▶ [Required work]: Output only the lines that run from the line holding "Is the orange line longer" to the end of the entries, both ends included, and skip the pictures.

▶ [Records for this exercise]:

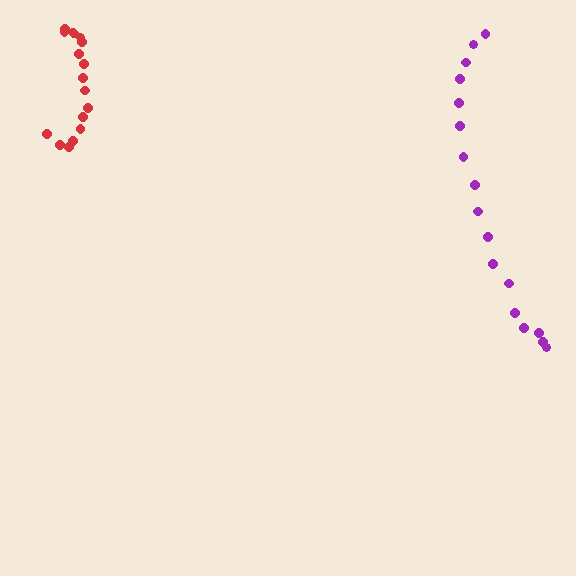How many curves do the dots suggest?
There are 2 distinct paths.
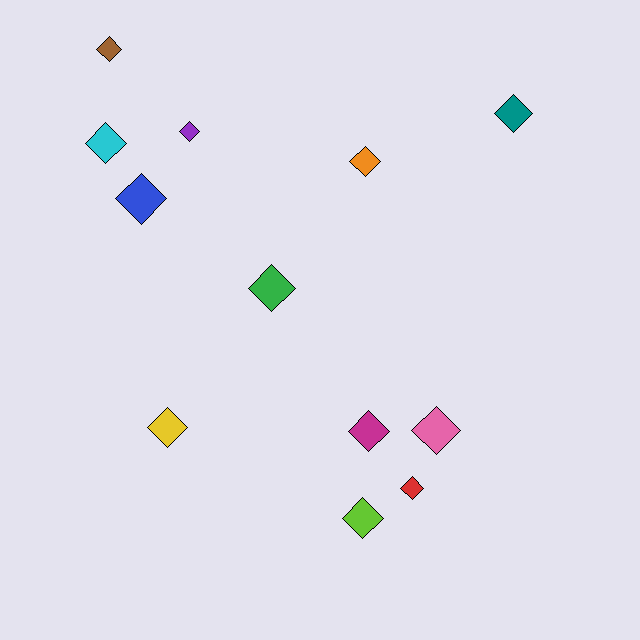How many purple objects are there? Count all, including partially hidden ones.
There is 1 purple object.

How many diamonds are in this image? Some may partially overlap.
There are 12 diamonds.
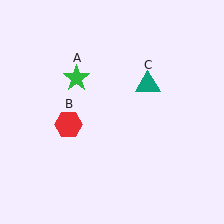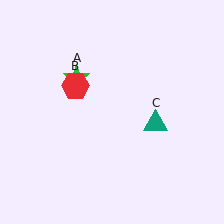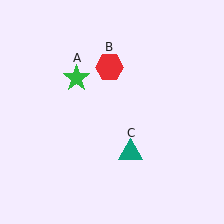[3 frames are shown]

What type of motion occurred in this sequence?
The red hexagon (object B), teal triangle (object C) rotated clockwise around the center of the scene.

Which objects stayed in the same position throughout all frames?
Green star (object A) remained stationary.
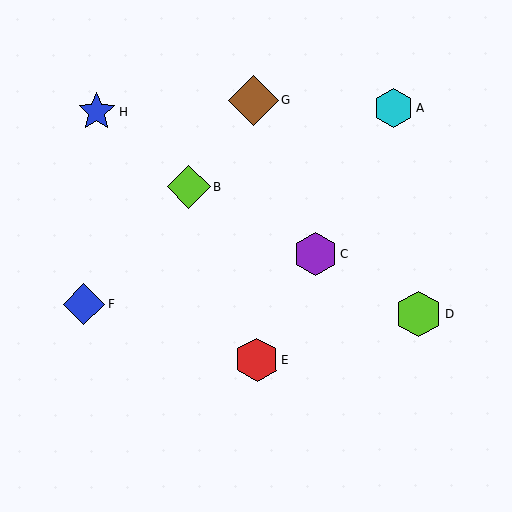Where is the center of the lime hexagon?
The center of the lime hexagon is at (419, 314).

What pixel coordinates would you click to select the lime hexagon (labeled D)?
Click at (419, 314) to select the lime hexagon D.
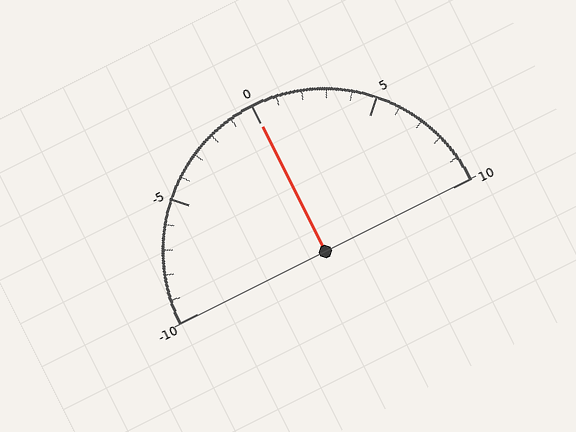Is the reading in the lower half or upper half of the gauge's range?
The reading is in the upper half of the range (-10 to 10).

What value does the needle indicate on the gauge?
The needle indicates approximately 0.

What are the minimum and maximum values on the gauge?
The gauge ranges from -10 to 10.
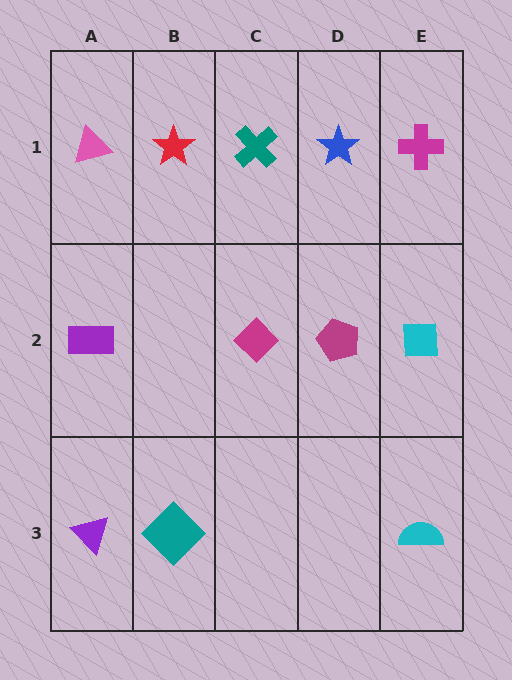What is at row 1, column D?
A blue star.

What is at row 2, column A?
A purple rectangle.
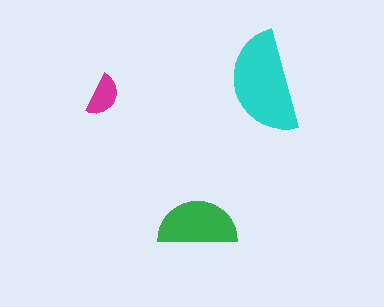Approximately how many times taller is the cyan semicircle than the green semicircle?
About 2.5 times taller.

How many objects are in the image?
There are 3 objects in the image.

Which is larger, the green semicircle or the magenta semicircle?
The green one.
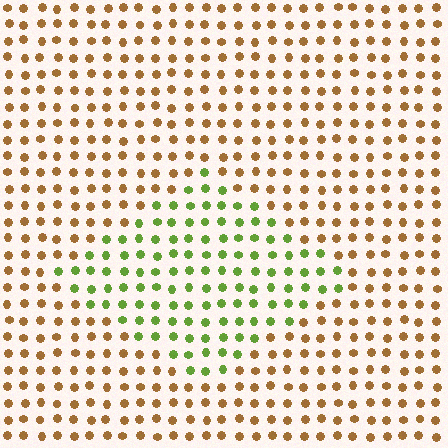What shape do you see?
I see a diamond.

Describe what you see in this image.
The image is filled with small brown elements in a uniform arrangement. A diamond-shaped region is visible where the elements are tinted to a slightly different hue, forming a subtle color boundary.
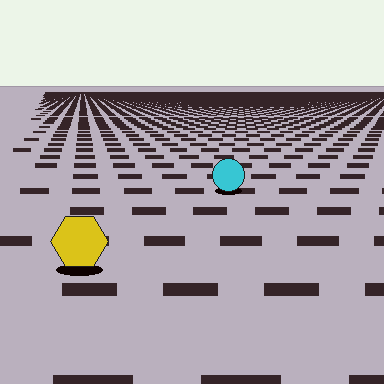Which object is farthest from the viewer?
The cyan circle is farthest from the viewer. It appears smaller and the ground texture around it is denser.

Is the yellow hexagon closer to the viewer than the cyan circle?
Yes. The yellow hexagon is closer — you can tell from the texture gradient: the ground texture is coarser near it.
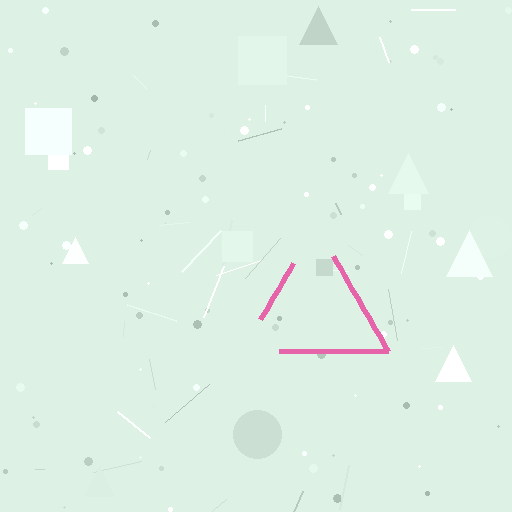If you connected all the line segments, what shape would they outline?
They would outline a triangle.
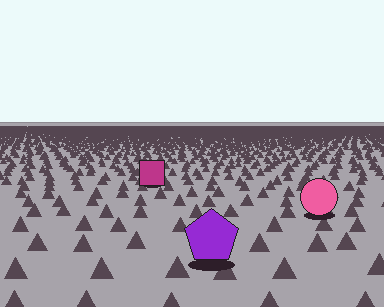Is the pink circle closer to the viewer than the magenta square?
Yes. The pink circle is closer — you can tell from the texture gradient: the ground texture is coarser near it.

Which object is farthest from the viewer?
The magenta square is farthest from the viewer. It appears smaller and the ground texture around it is denser.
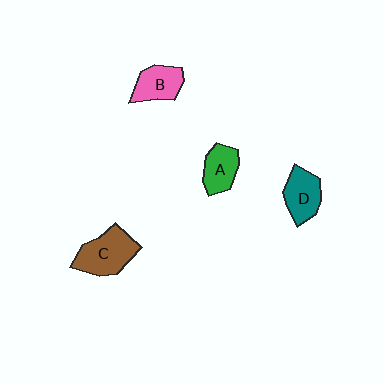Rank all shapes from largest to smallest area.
From largest to smallest: C (brown), D (teal), B (pink), A (green).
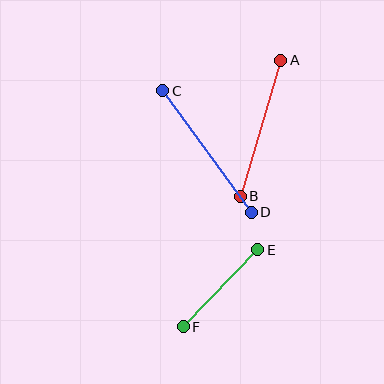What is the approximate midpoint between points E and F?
The midpoint is at approximately (221, 288) pixels.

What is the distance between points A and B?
The distance is approximately 142 pixels.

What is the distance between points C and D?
The distance is approximately 150 pixels.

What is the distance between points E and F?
The distance is approximately 107 pixels.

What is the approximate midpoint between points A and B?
The midpoint is at approximately (261, 128) pixels.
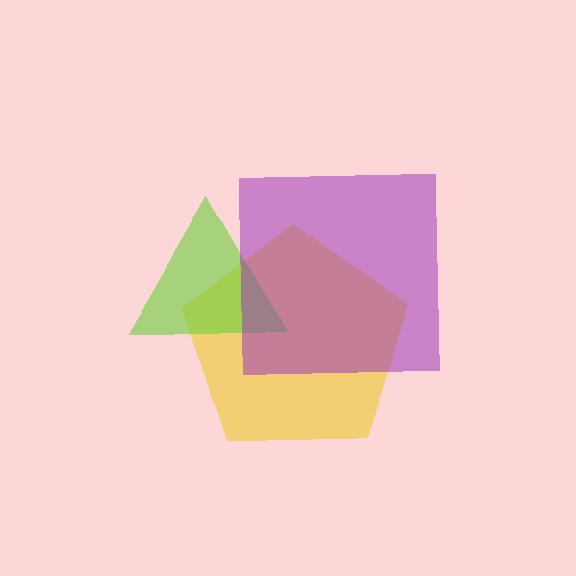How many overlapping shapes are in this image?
There are 3 overlapping shapes in the image.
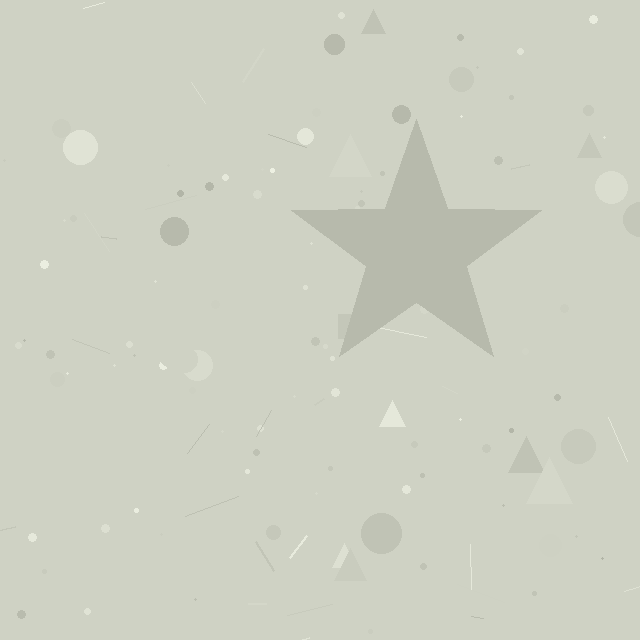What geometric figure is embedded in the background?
A star is embedded in the background.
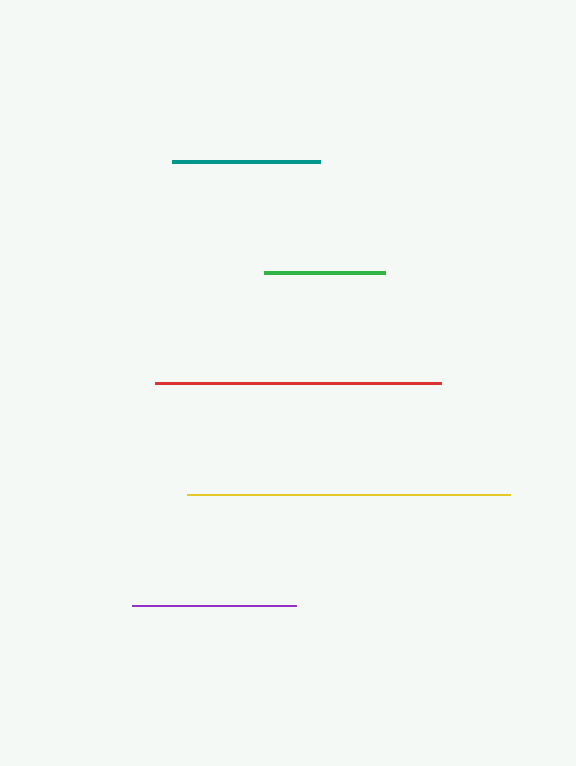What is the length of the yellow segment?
The yellow segment is approximately 323 pixels long.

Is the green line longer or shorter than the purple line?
The purple line is longer than the green line.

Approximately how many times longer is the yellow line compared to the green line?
The yellow line is approximately 2.7 times the length of the green line.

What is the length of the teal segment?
The teal segment is approximately 148 pixels long.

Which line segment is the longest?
The yellow line is the longest at approximately 323 pixels.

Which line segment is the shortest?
The green line is the shortest at approximately 121 pixels.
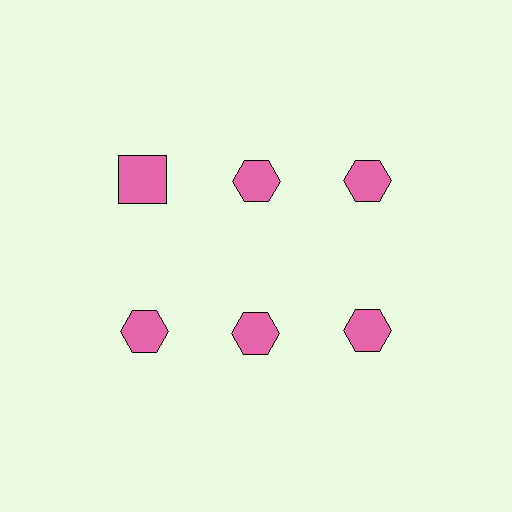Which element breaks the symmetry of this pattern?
The pink square in the top row, leftmost column breaks the symmetry. All other shapes are pink hexagons.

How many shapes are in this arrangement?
There are 6 shapes arranged in a grid pattern.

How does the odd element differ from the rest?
It has a different shape: square instead of hexagon.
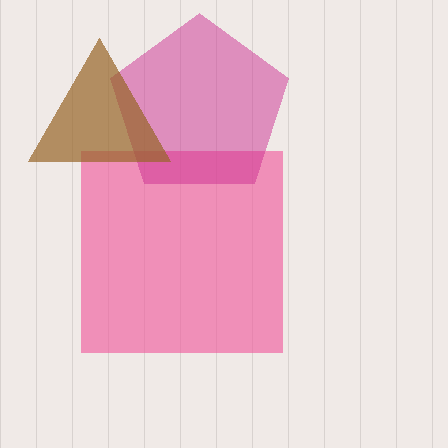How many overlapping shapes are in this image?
There are 3 overlapping shapes in the image.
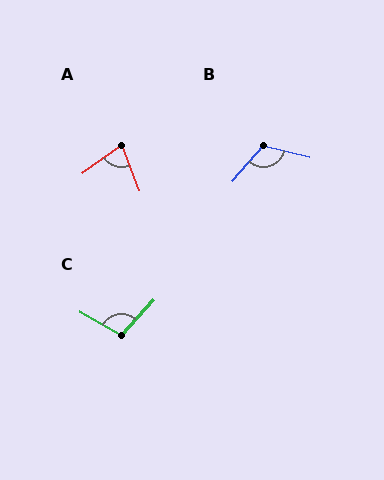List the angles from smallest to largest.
A (75°), C (103°), B (117°).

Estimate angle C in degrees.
Approximately 103 degrees.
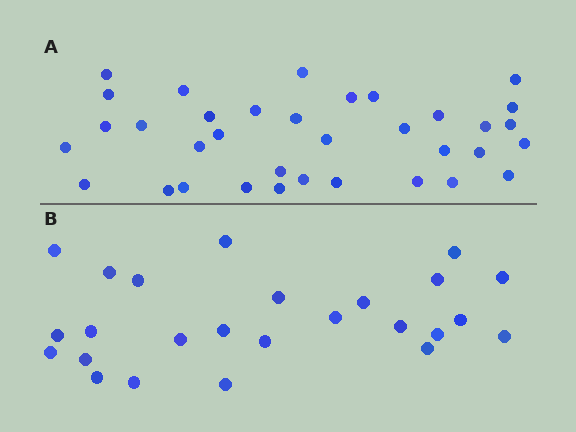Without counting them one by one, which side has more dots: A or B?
Region A (the top region) has more dots.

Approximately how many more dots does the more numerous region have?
Region A has roughly 10 or so more dots than region B.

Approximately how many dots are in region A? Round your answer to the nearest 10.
About 40 dots. (The exact count is 35, which rounds to 40.)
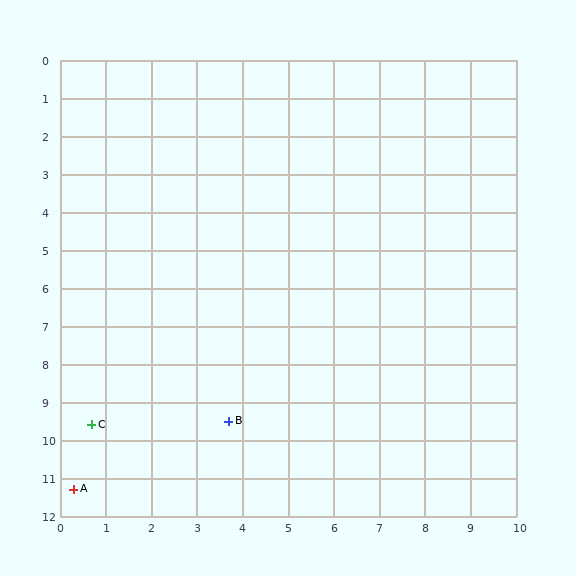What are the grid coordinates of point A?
Point A is at approximately (0.3, 11.3).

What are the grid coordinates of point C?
Point C is at approximately (0.7, 9.6).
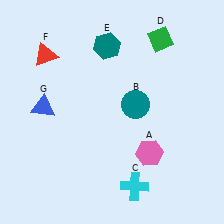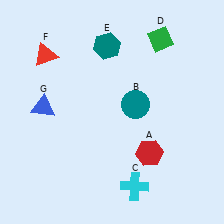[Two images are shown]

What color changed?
The hexagon (A) changed from pink in Image 1 to red in Image 2.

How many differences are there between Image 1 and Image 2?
There is 1 difference between the two images.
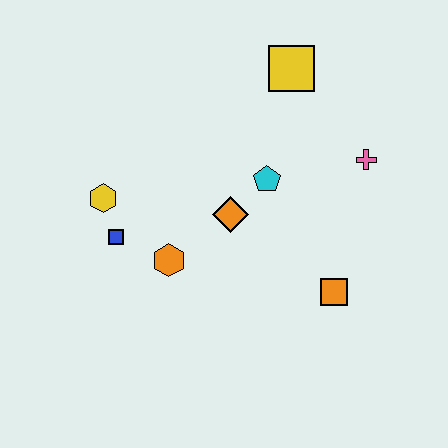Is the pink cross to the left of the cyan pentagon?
No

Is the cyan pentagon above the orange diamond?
Yes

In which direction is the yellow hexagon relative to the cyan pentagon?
The yellow hexagon is to the left of the cyan pentagon.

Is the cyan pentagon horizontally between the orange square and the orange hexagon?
Yes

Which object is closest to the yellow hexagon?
The blue square is closest to the yellow hexagon.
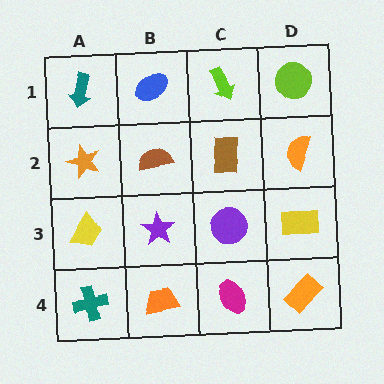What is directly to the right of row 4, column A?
An orange trapezoid.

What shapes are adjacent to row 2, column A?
A teal arrow (row 1, column A), a yellow trapezoid (row 3, column A), a brown semicircle (row 2, column B).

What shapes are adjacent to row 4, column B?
A purple star (row 3, column B), a teal cross (row 4, column A), a magenta ellipse (row 4, column C).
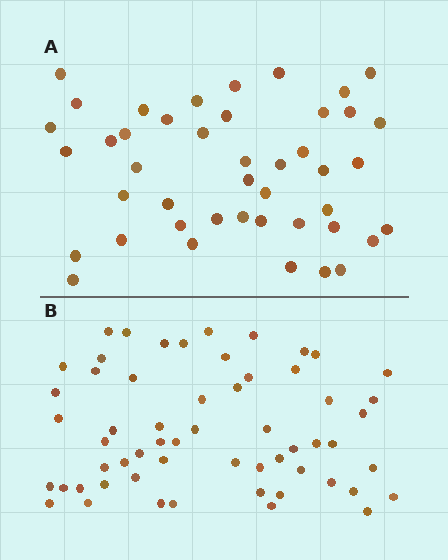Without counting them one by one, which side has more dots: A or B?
Region B (the bottom region) has more dots.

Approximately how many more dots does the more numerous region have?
Region B has approximately 15 more dots than region A.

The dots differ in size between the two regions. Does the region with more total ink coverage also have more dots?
No. Region A has more total ink coverage because its dots are larger, but region B actually contains more individual dots. Total area can be misleading — the number of items is what matters here.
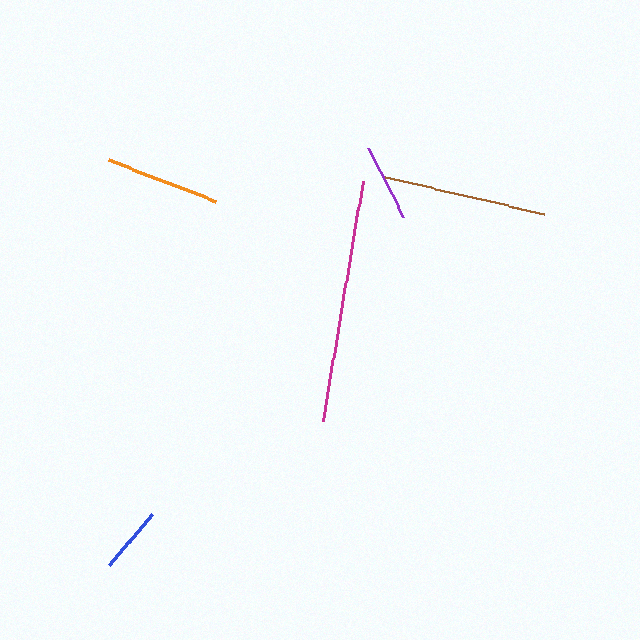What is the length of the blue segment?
The blue segment is approximately 67 pixels long.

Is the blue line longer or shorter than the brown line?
The brown line is longer than the blue line.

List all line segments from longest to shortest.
From longest to shortest: magenta, brown, orange, purple, blue.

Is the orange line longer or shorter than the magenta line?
The magenta line is longer than the orange line.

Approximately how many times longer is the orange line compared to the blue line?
The orange line is approximately 1.7 times the length of the blue line.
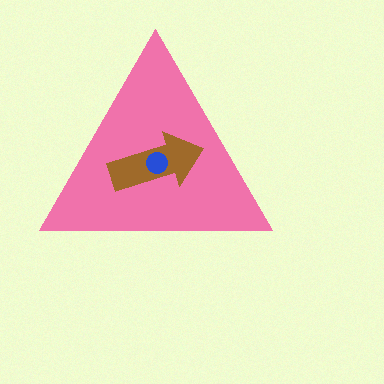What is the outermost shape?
The pink triangle.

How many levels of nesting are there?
3.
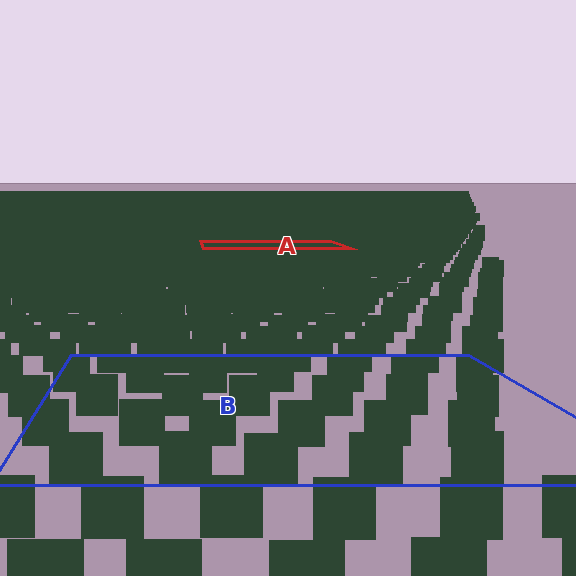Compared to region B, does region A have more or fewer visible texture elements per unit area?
Region A has more texture elements per unit area — they are packed more densely because it is farther away.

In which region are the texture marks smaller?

▶ [Result for this task]:
Is the orange line longer or shorter than the magenta line?
The magenta line is longer than the orange line.

Approximately how many times longer is the orange line compared to the blue line?
The orange line is approximately 1.7 times the length of the blue line.
What is the outermost shape?
The pink triangle.

How many levels of nesting are there?
3.
Compared to region B, does region A have more or fewer visible texture elements per unit area?
Region A has more texture elements per unit area — they are packed more densely because it is farther away.

In which region are the texture marks smaller?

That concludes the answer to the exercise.